PROBLEM TO WORK ON: Transcribe the records exactly. Pictures do not belong in the transcription.

PROVIDED ENTRIES:
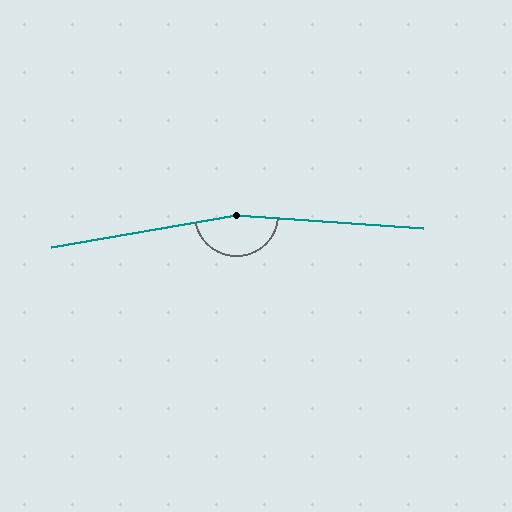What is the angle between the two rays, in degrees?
Approximately 166 degrees.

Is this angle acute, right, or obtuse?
It is obtuse.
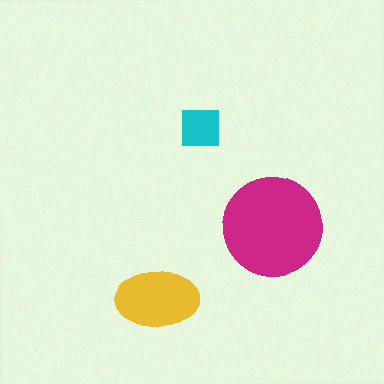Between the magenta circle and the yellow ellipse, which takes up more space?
The magenta circle.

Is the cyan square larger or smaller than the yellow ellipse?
Smaller.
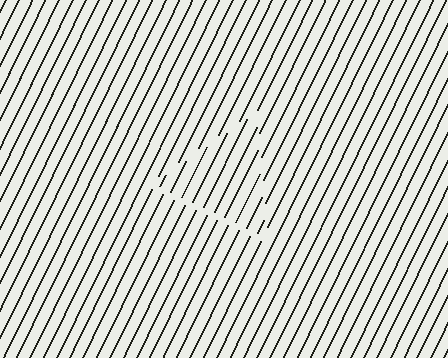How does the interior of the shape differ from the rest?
The interior of the shape contains the same grating, shifted by half a period — the contour is defined by the phase discontinuity where line-ends from the inner and outer gratings abut.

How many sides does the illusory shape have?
3 sides — the line-ends trace a triangle.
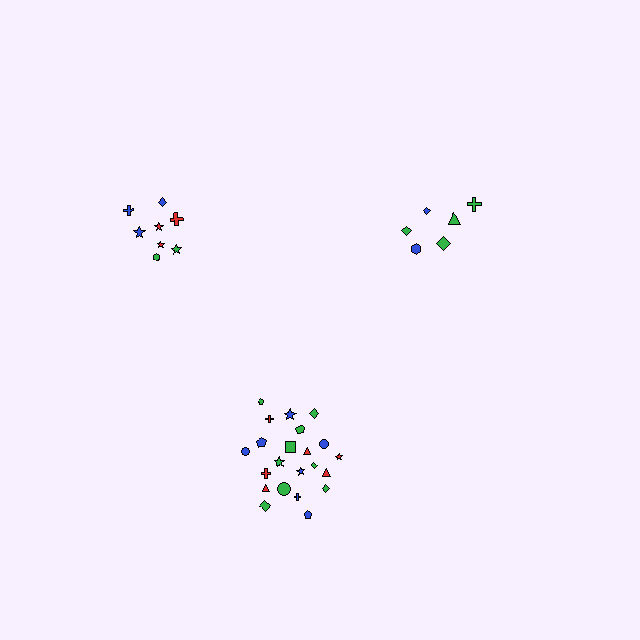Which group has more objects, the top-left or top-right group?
The top-left group.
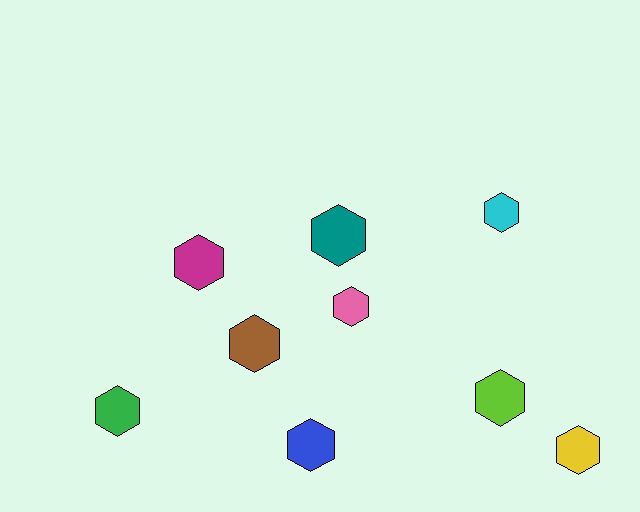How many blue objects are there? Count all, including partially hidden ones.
There is 1 blue object.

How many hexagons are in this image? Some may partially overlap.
There are 9 hexagons.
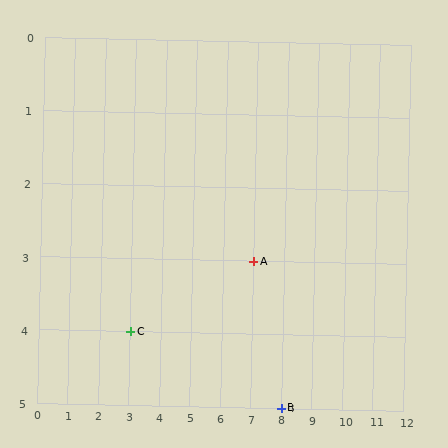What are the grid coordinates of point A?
Point A is at grid coordinates (7, 3).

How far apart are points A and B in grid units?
Points A and B are 1 column and 2 rows apart (about 2.2 grid units diagonally).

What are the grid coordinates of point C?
Point C is at grid coordinates (3, 4).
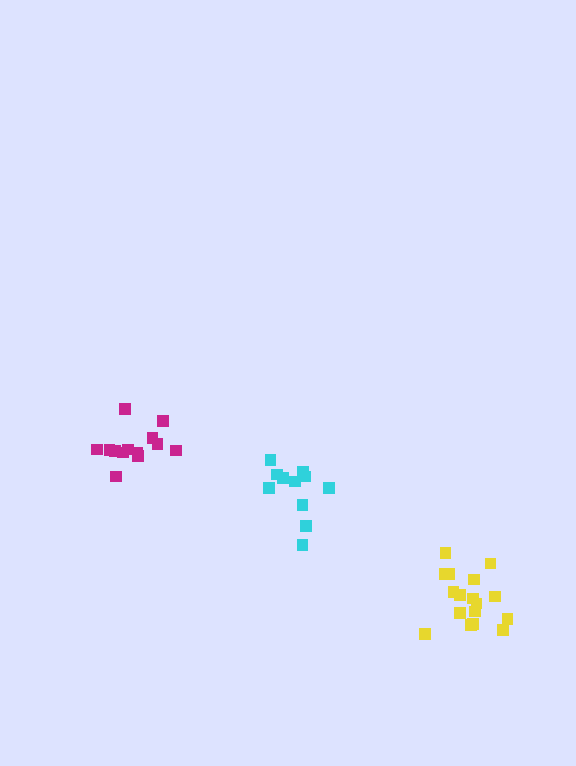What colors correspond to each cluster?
The clusters are colored: magenta, cyan, yellow.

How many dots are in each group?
Group 1: 13 dots, Group 2: 11 dots, Group 3: 17 dots (41 total).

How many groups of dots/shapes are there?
There are 3 groups.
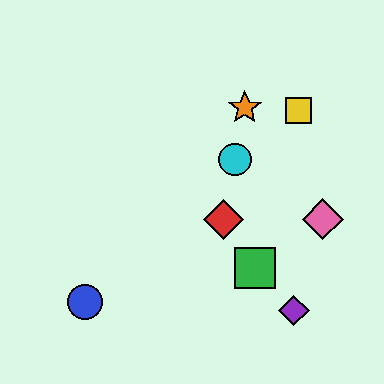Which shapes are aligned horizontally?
The red diamond, the pink diamond are aligned horizontally.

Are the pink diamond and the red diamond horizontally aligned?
Yes, both are at y≈219.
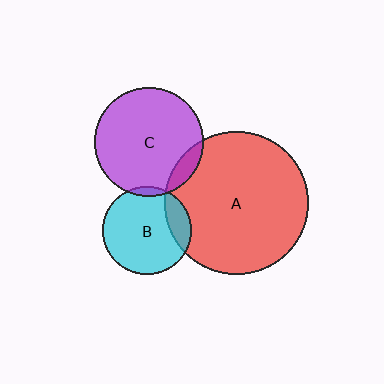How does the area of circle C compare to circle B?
Approximately 1.5 times.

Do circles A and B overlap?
Yes.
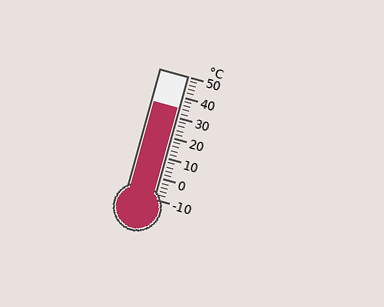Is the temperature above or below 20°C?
The temperature is above 20°C.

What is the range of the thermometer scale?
The thermometer scale ranges from -10°C to 50°C.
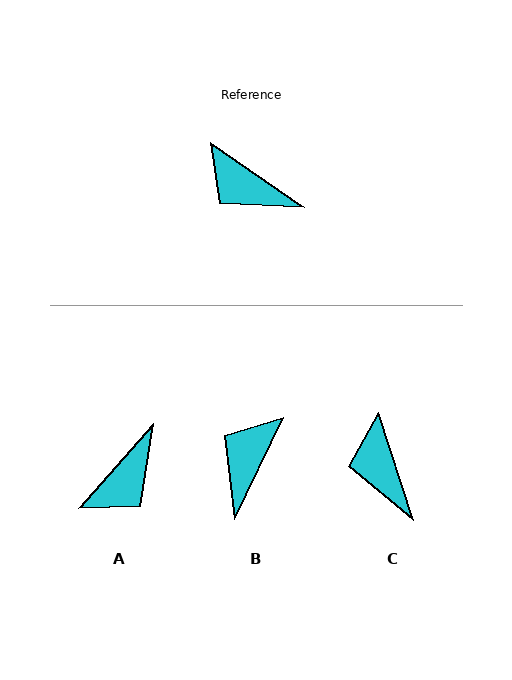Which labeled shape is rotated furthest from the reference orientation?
A, about 83 degrees away.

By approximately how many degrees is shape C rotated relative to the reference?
Approximately 37 degrees clockwise.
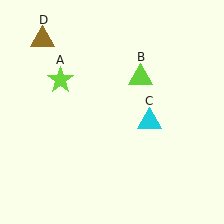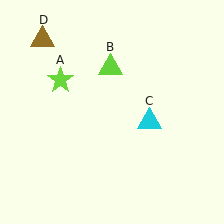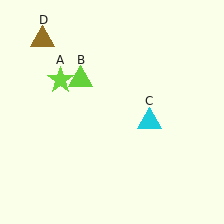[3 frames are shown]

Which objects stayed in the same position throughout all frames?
Lime star (object A) and cyan triangle (object C) and brown triangle (object D) remained stationary.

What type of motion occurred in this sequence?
The lime triangle (object B) rotated counterclockwise around the center of the scene.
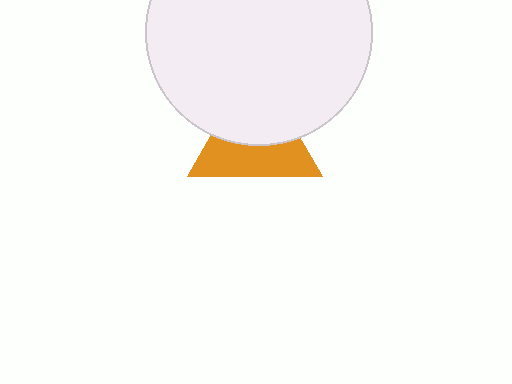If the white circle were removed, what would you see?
You would see the complete orange triangle.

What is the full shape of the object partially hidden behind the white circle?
The partially hidden object is an orange triangle.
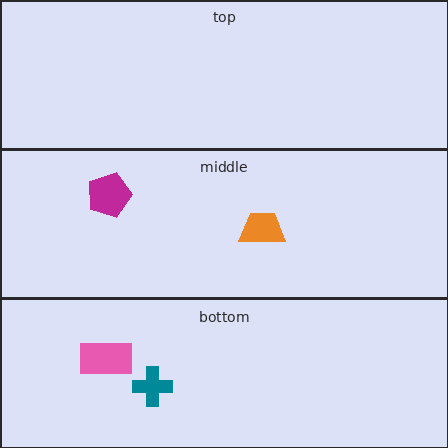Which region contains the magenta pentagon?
The middle region.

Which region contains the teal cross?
The bottom region.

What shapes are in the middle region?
The orange trapezoid, the magenta pentagon.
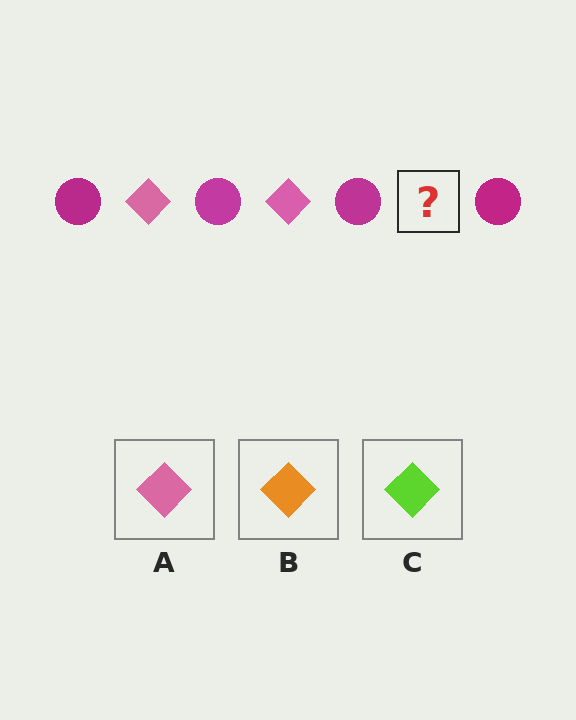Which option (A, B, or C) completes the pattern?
A.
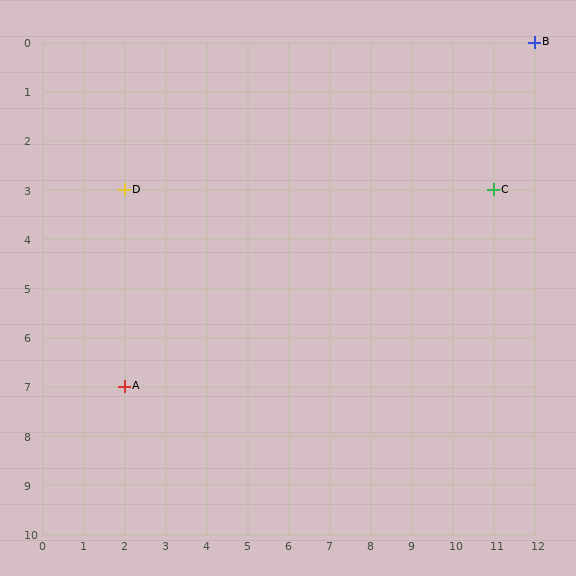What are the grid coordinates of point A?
Point A is at grid coordinates (2, 7).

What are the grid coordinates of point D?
Point D is at grid coordinates (2, 3).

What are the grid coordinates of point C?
Point C is at grid coordinates (11, 3).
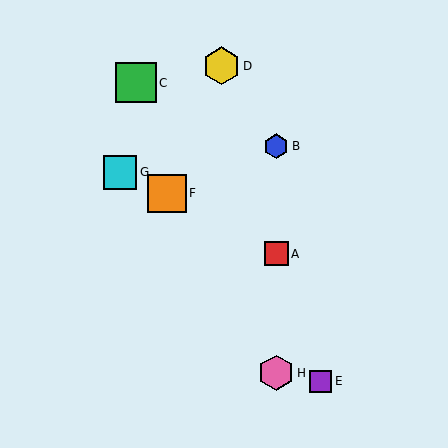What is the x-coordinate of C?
Object C is at x≈136.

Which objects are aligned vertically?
Objects A, B, H are aligned vertically.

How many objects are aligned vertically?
3 objects (A, B, H) are aligned vertically.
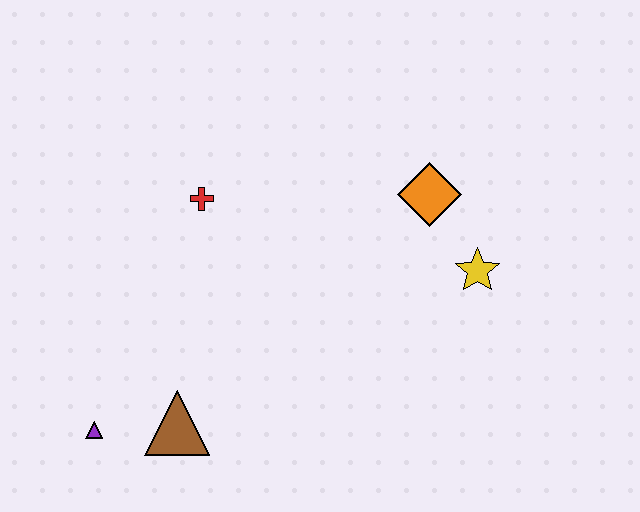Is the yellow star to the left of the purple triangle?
No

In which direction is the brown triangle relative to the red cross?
The brown triangle is below the red cross.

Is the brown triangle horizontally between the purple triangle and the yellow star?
Yes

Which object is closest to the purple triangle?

TASK ANSWER:
What is the angle between the two rays, in degrees?
Approximately 166 degrees.

Is this angle acute, right, or obtuse?
It is obtuse.
Between the magenta circle and the yellow ellipse, which takes up more space?
The magenta circle.

Is the cyan square larger or smaller than the yellow ellipse?
Smaller.
How does the interior of the shape differ from the rest?
The interior of the shape contains the same grating, shifted by half a period — the contour is defined by the phase discontinuity where line-ends from the inner and outer gratings abut.

How many sides does the illusory shape have?
3 sides — the line-ends trace a triangle.
Which group has more objects, the top-left or top-right group?
The top-left group.
How many blue objects are there? Count all, including partially hidden ones.
There is 1 blue object.

How many hexagons are in this image? Some may partially overlap.
There are 9 hexagons.
What are the grid coordinates of point A?
Point A is at grid coordinates (7, 3).

How far apart are points A and B in grid units?
Points A and B are 1 column and 2 rows apart (about 2.2 grid units diagonally).

What are the grid coordinates of point C?
Point C is at grid coordinates (3, 4).
What colors correspond to each cluster?
The clusters are colored: magenta, cyan, yellow.

How many dots are in each group?
Group 1: 13 dots, Group 2: 11 dots, Group 3: 17 dots (41 total).

How many groups of dots/shapes are there?
There are 3 groups.
Which shapes are aligned horizontally?
The red diamond, the pink diamond are aligned horizontally.

Are the pink diamond and the red diamond horizontally aligned?
Yes, both are at y≈219.
How does the area of circle C compare to circle B?
Approximately 1.5 times.

Do circles A and B overlap?
Yes.
Is the temperature above or below 20°C?
The temperature is above 20°C.

What is the range of the thermometer scale?
The thermometer scale ranges from -10°C to 50°C.
Which labeled shape is rotated furthest from the reference orientation?
A, about 83 degrees away.

By approximately how many degrees is shape C rotated relative to the reference?
Approximately 37 degrees clockwise.
[3 frames are shown]

Which objects stayed in the same position throughout all frames?
Lime star (object A) and cyan triangle (object C) and brown triangle (object D) remained stationary.

What type of motion occurred in this sequence?
The lime triangle (object B) rotated counterclockwise around the center of the scene.
If the white circle were removed, what would you see?
You would see the complete orange triangle.

What is the full shape of the object partially hidden behind the white circle?
The partially hidden object is an orange triangle.
Which region contains the magenta pentagon?
The middle region.

Which region contains the teal cross?
The bottom region.

What shapes are in the middle region?
The orange trapezoid, the magenta pentagon.
Which option (A, B, or C) completes the pattern?
A.
What are the grid coordinates of point A?
Point A is at grid coordinates (2, 7).

What are the grid coordinates of point D?
Point D is at grid coordinates (2, 3).

What are the grid coordinates of point C?
Point C is at grid coordinates (11, 3).
What is the x-coordinate of C?
Object C is at x≈136.

Which objects are aligned vertically?
Objects A, B, H are aligned vertically.

How many objects are aligned vertically?
3 objects (A, B, H) are aligned vertically.
Is the yellow star to the left of the purple triangle?
No

In which direction is the brown triangle relative to the red cross?
The brown triangle is below the red cross.

Is the brown triangle horizontally between the purple triangle and the yellow star?
Yes

Which object is closest to the purple triangle?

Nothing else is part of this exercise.